• _Task directions_: The records below must be written out exactly, with every picture left behind.
# Records shown start
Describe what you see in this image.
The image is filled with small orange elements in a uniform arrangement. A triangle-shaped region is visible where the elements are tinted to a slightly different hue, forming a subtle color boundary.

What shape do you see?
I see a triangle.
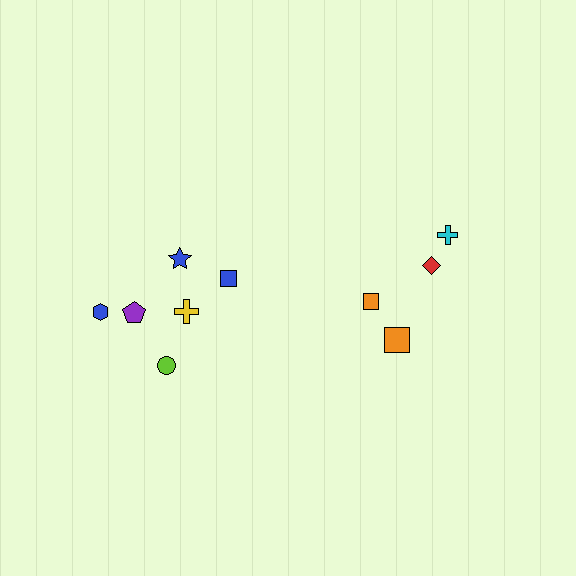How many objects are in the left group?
There are 6 objects.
# Records shown end
• _Task solution_:
Describe what you see in this image.
The image is filled with small orange elements in a uniform arrangement. A triangle-shaped region is visible where the elements are tinted to a slightly different hue, forming a subtle color boundary.

What shape do you see?
I see a triangle.
How many objects are in the left group?
There are 6 objects.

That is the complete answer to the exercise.